[start]
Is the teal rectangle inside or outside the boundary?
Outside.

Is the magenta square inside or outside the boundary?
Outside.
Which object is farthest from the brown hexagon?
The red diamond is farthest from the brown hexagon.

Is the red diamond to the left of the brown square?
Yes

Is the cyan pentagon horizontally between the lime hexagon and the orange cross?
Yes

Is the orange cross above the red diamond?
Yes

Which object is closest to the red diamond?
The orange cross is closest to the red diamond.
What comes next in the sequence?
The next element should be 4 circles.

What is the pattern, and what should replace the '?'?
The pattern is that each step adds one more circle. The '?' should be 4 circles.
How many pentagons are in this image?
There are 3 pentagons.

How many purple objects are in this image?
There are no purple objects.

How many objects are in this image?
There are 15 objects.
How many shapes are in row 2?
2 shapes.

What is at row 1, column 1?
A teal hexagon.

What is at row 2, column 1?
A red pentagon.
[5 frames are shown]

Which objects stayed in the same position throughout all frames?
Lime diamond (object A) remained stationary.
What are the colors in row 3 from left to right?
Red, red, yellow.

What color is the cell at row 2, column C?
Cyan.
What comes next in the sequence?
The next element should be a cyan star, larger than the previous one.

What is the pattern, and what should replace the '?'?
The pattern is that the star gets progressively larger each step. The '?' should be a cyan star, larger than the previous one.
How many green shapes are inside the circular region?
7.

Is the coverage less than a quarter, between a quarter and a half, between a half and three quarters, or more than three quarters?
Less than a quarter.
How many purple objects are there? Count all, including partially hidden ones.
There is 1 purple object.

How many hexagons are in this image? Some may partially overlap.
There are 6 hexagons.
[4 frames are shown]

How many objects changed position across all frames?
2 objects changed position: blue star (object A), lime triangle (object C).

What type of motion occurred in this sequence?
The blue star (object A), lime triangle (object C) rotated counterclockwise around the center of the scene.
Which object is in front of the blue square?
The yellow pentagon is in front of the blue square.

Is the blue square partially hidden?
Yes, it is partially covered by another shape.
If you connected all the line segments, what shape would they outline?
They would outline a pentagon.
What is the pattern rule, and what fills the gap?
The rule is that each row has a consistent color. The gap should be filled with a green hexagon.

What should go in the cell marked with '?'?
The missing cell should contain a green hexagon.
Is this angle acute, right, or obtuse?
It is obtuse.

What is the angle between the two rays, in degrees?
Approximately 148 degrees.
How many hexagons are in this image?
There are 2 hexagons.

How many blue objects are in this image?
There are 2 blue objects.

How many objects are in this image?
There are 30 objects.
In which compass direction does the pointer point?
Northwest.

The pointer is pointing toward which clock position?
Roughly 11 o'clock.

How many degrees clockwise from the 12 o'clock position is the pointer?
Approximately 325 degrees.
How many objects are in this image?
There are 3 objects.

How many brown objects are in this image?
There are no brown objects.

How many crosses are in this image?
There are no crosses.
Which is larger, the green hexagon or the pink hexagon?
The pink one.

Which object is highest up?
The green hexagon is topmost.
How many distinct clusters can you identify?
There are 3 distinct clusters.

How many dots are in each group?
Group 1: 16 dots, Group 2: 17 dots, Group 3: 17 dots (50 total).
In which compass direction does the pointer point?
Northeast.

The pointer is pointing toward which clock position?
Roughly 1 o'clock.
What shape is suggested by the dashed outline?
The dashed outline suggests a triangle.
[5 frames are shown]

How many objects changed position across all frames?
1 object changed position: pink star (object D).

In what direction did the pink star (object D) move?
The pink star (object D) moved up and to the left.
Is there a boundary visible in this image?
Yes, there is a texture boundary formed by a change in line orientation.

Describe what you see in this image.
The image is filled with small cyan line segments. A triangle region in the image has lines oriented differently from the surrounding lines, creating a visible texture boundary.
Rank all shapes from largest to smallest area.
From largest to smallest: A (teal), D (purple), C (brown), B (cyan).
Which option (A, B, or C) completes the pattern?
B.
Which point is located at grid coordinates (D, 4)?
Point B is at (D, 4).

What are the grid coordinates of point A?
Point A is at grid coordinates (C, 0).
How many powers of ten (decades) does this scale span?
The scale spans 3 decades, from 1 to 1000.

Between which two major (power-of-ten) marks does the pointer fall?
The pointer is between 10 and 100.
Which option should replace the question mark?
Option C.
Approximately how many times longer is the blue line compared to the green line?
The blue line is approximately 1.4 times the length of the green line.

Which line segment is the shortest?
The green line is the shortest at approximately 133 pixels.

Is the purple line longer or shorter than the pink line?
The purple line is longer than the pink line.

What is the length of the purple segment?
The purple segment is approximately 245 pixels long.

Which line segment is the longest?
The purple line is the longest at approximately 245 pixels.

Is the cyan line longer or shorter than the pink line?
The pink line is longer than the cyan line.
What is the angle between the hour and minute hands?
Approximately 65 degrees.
[end]
- AIM: Print every entry exactly as written.

- EXPECTED ANSWER:
Is the teal rectangle inside or outside the boundary?
Outside.

Is the magenta square inside or outside the boundary?
Outside.
Which object is farthest from the brown hexagon?
The red diamond is farthest from the brown hexagon.

Is the red diamond to the left of the brown square?
Yes

Is the cyan pentagon horizontally between the lime hexagon and the orange cross?
Yes

Is the orange cross above the red diamond?
Yes

Which object is closest to the red diamond?
The orange cross is closest to the red diamond.
What comes next in the sequence?
The next element should be 4 circles.

What is the pattern, and what should replace the '?'?
The pattern is that each step adds one more circle. The '?' should be 4 circles.
How many pentagons are in this image?
There are 3 pentagons.

How many purple objects are in this image?
There are no purple objects.

How many objects are in this image?
There are 15 objects.
How many shapes are in row 2?
2 shapes.

What is at row 1, column 1?
A teal hexagon.

What is at row 2, column 1?
A red pentagon.
[5 frames are shown]

Which objects stayed in the same position throughout all frames?
Lime diamond (object A) remained stationary.
What are the colors in row 3 from left to right?
Red, red, yellow.

What color is the cell at row 2, column C?
Cyan.
What comes next in the sequence?
The next element should be a cyan star, larger than the previous one.

What is the pattern, and what should replace the '?'?
The pattern is that the star gets progressively larger each step. The '?' should be a cyan star, larger than the previous one.
How many green shapes are inside the circular region?
7.

Is the coverage less than a quarter, between a quarter and a half, between a half and three quarters, or more than three quarters?
Less than a quarter.
How many purple objects are there? Count all, including partially hidden ones.
There is 1 purple object.

How many hexagons are in this image? Some may partially overlap.
There are 6 hexagons.
[4 frames are shown]

How many objects changed position across all frames?
2 objects changed position: blue star (object A), lime triangle (object C).

What type of motion occurred in this sequence?
The blue star (object A), lime triangle (object C) rotated counterclockwise around the center of the scene.
Which object is in front of the blue square?
The yellow pentagon is in front of the blue square.

Is the blue square partially hidden?
Yes, it is partially covered by another shape.
If you connected all the line segments, what shape would they outline?
They would outline a pentagon.
What is the pattern rule, and what fills the gap?
The rule is that each row has a consistent color. The gap should be filled with a green hexagon.

What should go in the cell marked with '?'?
The missing cell should contain a green hexagon.
Is this angle acute, right, or obtuse?
It is obtuse.

What is the angle between the two rays, in degrees?
Approximately 148 degrees.
How many hexagons are in this image?
There are 2 hexagons.

How many blue objects are in this image?
There are 2 blue objects.

How many objects are in this image?
There are 30 objects.
In which compass direction does the pointer point?
Northwest.

The pointer is pointing toward which clock position?
Roughly 11 o'clock.

How many degrees clockwise from the 12 o'clock position is the pointer?
Approximately 325 degrees.
How many objects are in this image?
There are 3 objects.

How many brown objects are in this image?
There are no brown objects.

How many crosses are in this image?
There are no crosses.
Which is larger, the green hexagon or the pink hexagon?
The pink one.

Which object is highest up?
The green hexagon is topmost.
How many distinct clusters can you identify?
There are 3 distinct clusters.

How many dots are in each group?
Group 1: 16 dots, Group 2: 17 dots, Group 3: 17 dots (50 total).
In which compass direction does the pointer point?
Northeast.

The pointer is pointing toward which clock position?
Roughly 1 o'clock.
What shape is suggested by the dashed outline?
The dashed outline suggests a triangle.
[5 frames are shown]

How many objects changed position across all frames?
1 object changed position: pink star (object D).

In what direction did the pink star (object D) move?
The pink star (object D) moved up and to the left.
Is there a boundary visible in this image?
Yes, there is a texture boundary formed by a change in line orientation.

Describe what you see in this image.
The image is filled with small cyan line segments. A triangle region in the image has lines oriented differently from the surrounding lines, creating a visible texture boundary.
Rank all shapes from largest to smallest area.
From largest to smallest: A (teal), D (purple), C (brown), B (cyan).
Which option (A, B, or C) completes the pattern?
B.
Which point is located at grid coordinates (D, 4)?
Point B is at (D, 4).

What are the grid coordinates of point A?
Point A is at grid coordinates (C, 0).
How many powers of ten (decades) does this scale span?
The scale spans 3 decades, from 1 to 1000.

Between which two major (power-of-ten) marks does the pointer fall?
The pointer is between 10 and 100.
Which option should replace the question mark?
Option C.
Approximately how many times longer is the blue line compared to the green line?
The blue line is approximately 1.4 times the length of the green line.

Which line segment is the shortest?
The green line is the shortest at approximately 133 pixels.

Is the purple line longer or shorter than the pink line?
The purple line is longer than the pink line.

What is the length of the purple segment?
The purple segment is approximately 245 pixels long.

Which line segment is the longest?
The purple line is the longest at approximately 245 pixels.

Is the cyan line longer or shorter than the pink line?
The pink line is longer than the cyan line.
What is the angle between the hour and minute hands?
Approximately 65 degrees.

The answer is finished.